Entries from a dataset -
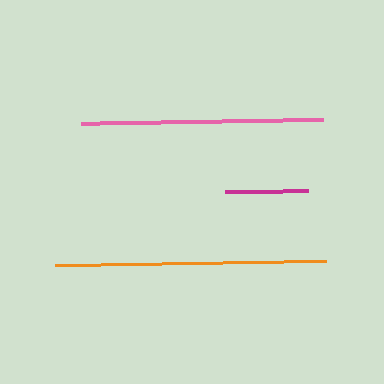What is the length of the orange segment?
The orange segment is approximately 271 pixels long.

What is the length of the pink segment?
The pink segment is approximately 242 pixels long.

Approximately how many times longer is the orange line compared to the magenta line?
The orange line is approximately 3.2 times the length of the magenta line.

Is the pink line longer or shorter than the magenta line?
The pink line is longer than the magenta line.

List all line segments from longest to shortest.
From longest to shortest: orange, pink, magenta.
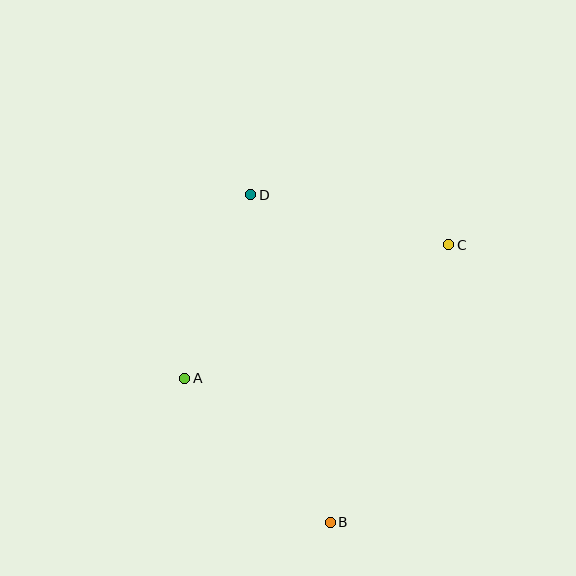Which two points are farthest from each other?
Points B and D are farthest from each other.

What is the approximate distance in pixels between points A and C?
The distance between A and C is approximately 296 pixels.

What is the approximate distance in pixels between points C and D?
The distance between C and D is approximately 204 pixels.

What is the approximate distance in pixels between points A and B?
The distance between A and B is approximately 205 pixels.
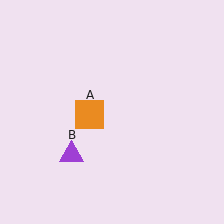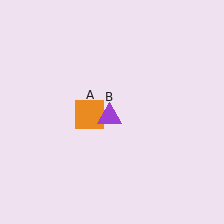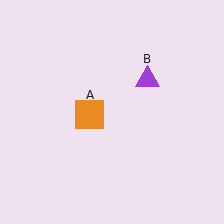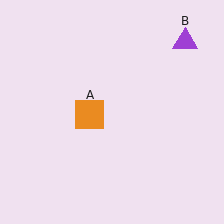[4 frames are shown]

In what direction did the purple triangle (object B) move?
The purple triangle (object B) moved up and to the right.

...

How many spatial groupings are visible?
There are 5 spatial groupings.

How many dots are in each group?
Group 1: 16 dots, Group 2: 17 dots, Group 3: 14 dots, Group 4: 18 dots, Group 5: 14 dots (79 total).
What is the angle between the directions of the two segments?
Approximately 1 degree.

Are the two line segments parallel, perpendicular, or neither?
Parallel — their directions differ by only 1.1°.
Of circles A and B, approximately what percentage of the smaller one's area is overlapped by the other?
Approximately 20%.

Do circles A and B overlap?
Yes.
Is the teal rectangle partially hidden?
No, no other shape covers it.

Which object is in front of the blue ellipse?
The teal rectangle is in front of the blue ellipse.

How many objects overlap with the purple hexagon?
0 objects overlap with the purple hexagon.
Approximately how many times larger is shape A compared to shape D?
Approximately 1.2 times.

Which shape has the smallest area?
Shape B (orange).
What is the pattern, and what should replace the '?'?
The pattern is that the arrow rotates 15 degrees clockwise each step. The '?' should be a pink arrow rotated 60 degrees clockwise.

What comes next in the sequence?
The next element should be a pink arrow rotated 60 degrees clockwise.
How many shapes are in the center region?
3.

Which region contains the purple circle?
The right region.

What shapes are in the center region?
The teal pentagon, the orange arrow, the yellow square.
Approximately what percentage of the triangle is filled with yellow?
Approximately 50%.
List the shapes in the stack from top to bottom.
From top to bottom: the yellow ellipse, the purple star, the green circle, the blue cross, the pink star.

To do - Begin at the line containing "What is the length of the pink segment?", end at the line containing "[4 frames are shown]", and copy those lines word for word, both included. Skip pictures.

Reply to the exercise -
What is the length of the pink segment?
The pink segment is approximately 242 pixels long.

Approximately how many times longer is the orange line compared to the magenta line?
The orange line is approximately 3.2 times the length of the magenta line.

Is the pink line longer or shorter than the magenta line?
The pink line is longer than the magenta line.

List all line segments from longest to shortest.
From longest to shortest: orange, pink, magenta.
Which two points are farthest from each other?
Points B and D are farthest from each other.

What is the approximate distance in pixels between points A and C?
The distance between A and C is approximately 296 pixels.

What is the approximate distance in pixels between points C and D?
The distance between C and D is approximately 204 pixels.

What is the approximate distance in pixels between points A and B?
The distance between A and B is approximately 205 pixels.
[4 frames are shown]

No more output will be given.